-------- Data section --------

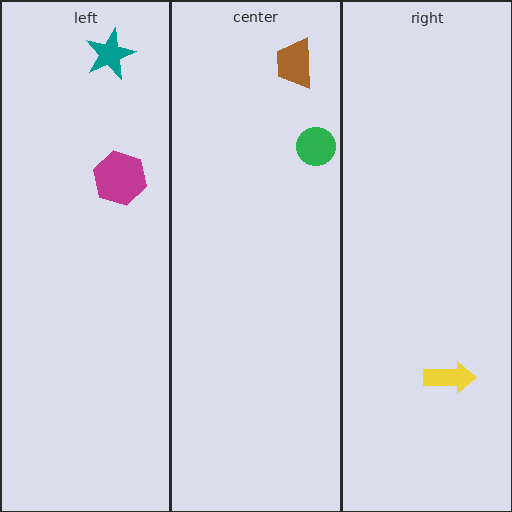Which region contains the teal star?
The left region.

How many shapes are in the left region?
2.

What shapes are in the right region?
The yellow arrow.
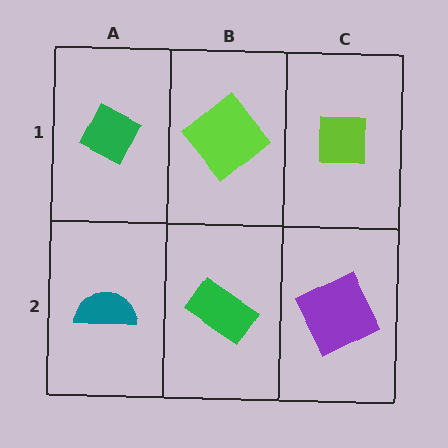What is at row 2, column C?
A purple square.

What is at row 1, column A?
A green diamond.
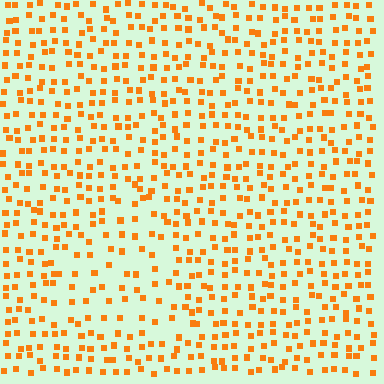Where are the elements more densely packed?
The elements are more densely packed outside the triangle boundary.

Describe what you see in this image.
The image contains small orange elements arranged at two different densities. A triangle-shaped region is visible where the elements are less densely packed than the surrounding area.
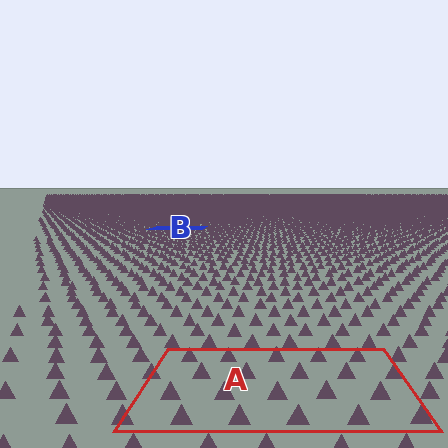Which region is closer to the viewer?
Region A is closer. The texture elements there are larger and more spread out.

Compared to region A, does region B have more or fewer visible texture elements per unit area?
Region B has more texture elements per unit area — they are packed more densely because it is farther away.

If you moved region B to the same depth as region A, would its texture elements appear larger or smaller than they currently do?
They would appear larger. At a closer depth, the same texture elements are projected at a bigger on-screen size.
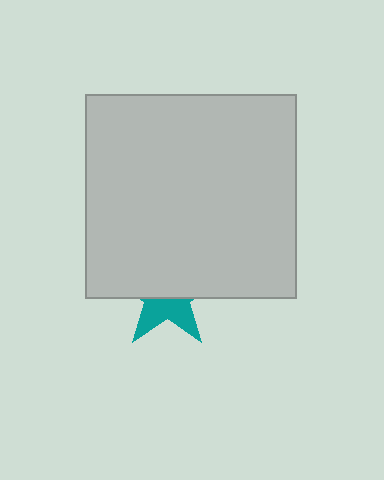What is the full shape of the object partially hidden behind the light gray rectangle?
The partially hidden object is a teal star.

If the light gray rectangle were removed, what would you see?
You would see the complete teal star.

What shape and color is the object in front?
The object in front is a light gray rectangle.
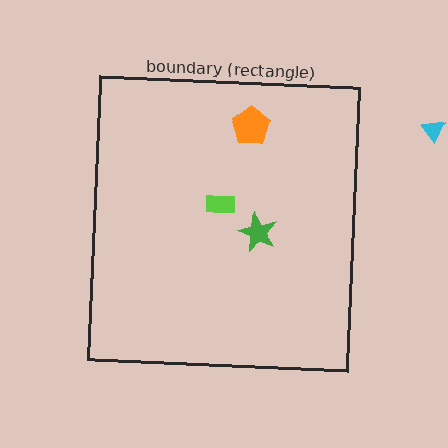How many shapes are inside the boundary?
3 inside, 1 outside.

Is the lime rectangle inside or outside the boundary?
Inside.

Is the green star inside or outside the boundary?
Inside.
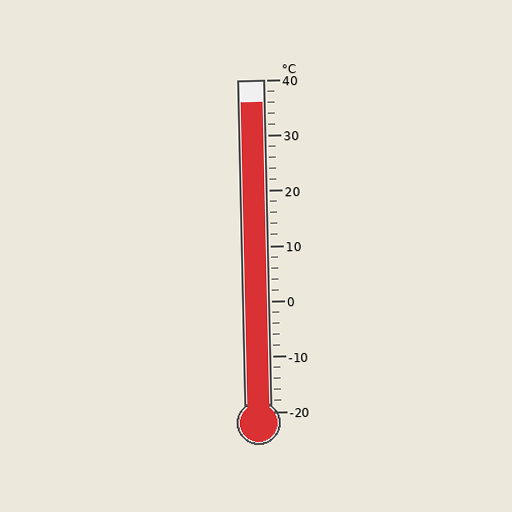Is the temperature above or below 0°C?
The temperature is above 0°C.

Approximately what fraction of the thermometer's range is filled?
The thermometer is filled to approximately 95% of its range.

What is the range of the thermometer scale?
The thermometer scale ranges from -20°C to 40°C.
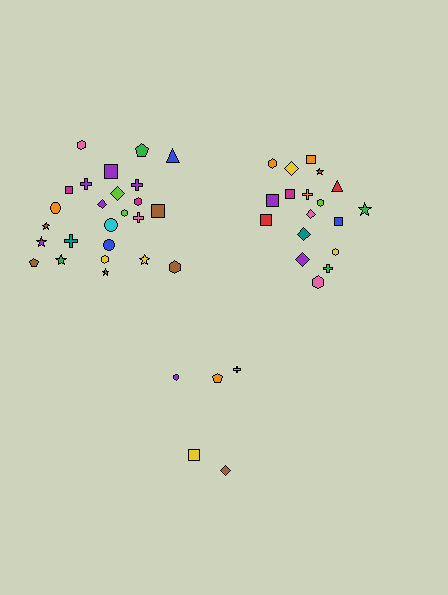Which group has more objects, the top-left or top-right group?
The top-left group.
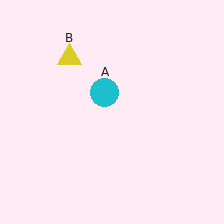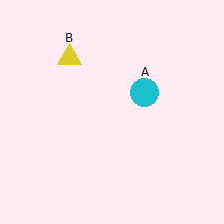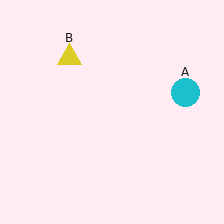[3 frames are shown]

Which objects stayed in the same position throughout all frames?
Yellow triangle (object B) remained stationary.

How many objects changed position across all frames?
1 object changed position: cyan circle (object A).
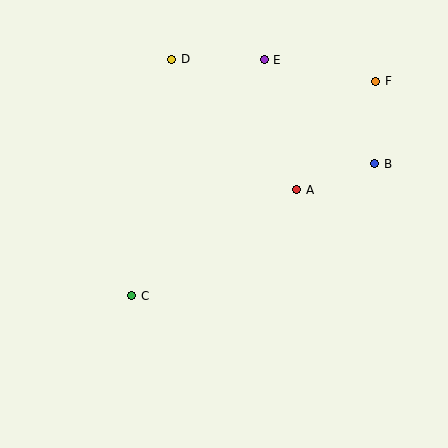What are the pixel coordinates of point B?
Point B is at (375, 164).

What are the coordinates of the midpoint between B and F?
The midpoint between B and F is at (375, 123).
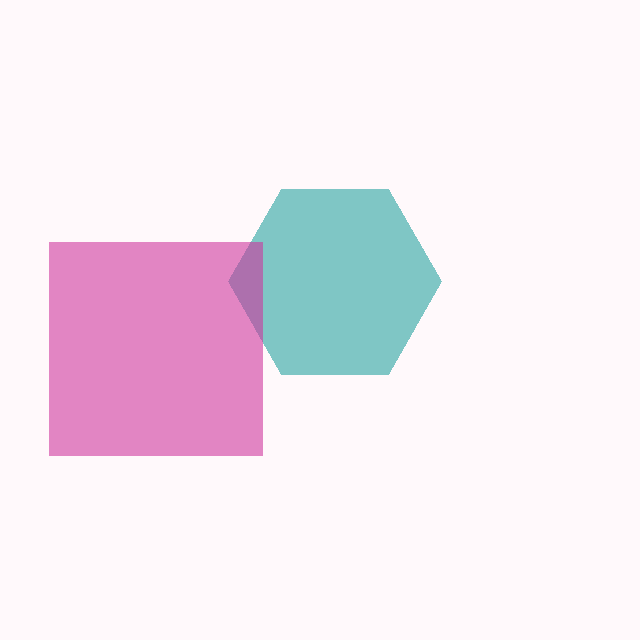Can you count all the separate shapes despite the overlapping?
Yes, there are 2 separate shapes.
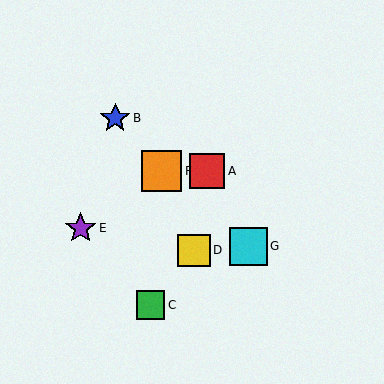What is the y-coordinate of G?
Object G is at y≈246.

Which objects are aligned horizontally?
Objects A, F are aligned horizontally.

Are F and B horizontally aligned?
No, F is at y≈171 and B is at y≈118.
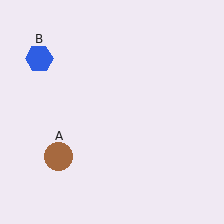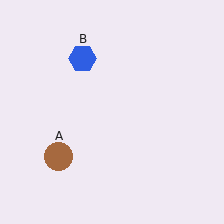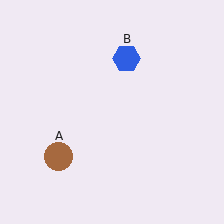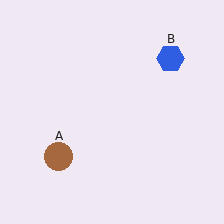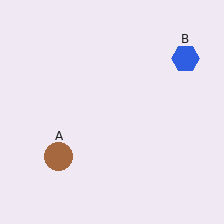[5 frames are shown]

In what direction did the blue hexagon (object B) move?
The blue hexagon (object B) moved right.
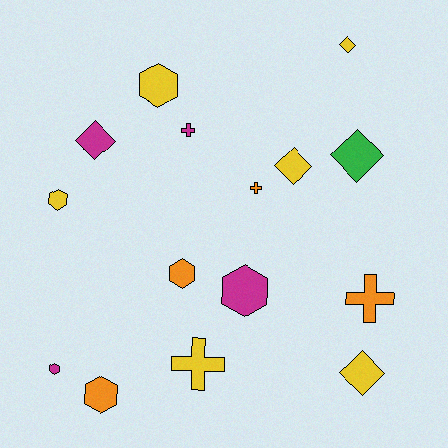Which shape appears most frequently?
Hexagon, with 6 objects.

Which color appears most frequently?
Yellow, with 6 objects.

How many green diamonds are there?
There is 1 green diamond.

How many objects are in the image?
There are 15 objects.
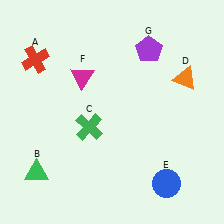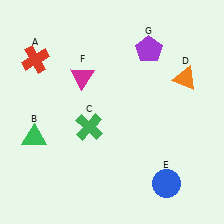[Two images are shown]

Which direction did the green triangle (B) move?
The green triangle (B) moved up.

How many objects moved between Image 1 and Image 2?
1 object moved between the two images.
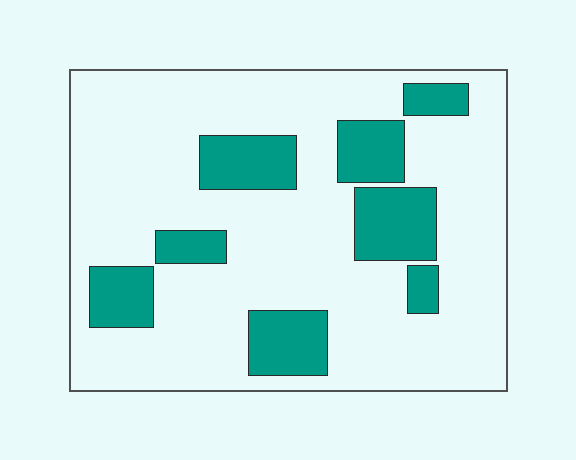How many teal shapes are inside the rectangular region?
8.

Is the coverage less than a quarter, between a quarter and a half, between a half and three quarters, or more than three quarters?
Less than a quarter.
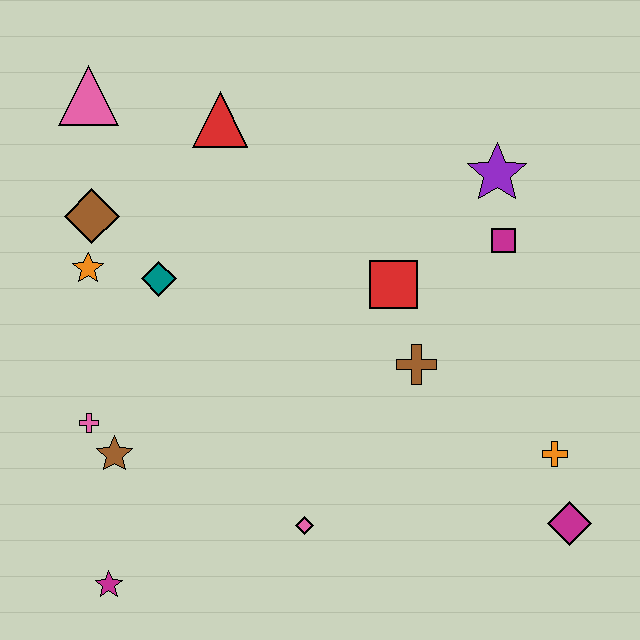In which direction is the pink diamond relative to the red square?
The pink diamond is below the red square.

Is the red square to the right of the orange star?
Yes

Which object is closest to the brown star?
The pink cross is closest to the brown star.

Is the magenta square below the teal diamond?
No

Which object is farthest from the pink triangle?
The magenta diamond is farthest from the pink triangle.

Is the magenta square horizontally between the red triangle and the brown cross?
No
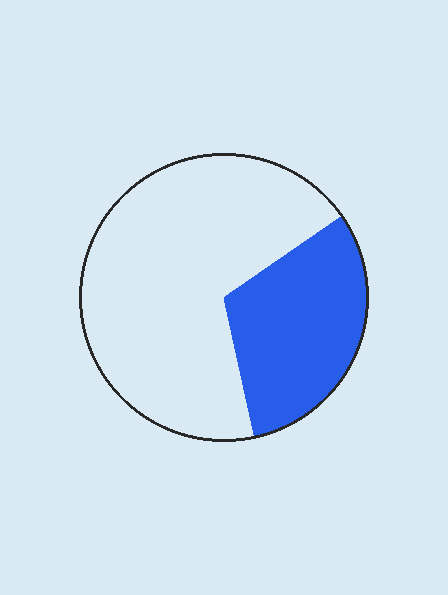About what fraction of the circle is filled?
About one third (1/3).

--------

__Set task__
With pictures left out, repeat exactly the lines from the line bearing "In which direction" through the final line of the records above.

__Reply to the exercise__
In which direction is the pink diamond relative to the red square?
The pink diamond is below the red square.

Is the red square to the right of the orange star?
Yes

Which object is closest to the brown star?
The pink cross is closest to the brown star.

Is the magenta square below the teal diamond?
No

Which object is farthest from the pink triangle?
The magenta diamond is farthest from the pink triangle.

Is the magenta square horizontally between the red triangle and the brown cross?
No
About what fraction of the circle is filled?
About one third (1/3).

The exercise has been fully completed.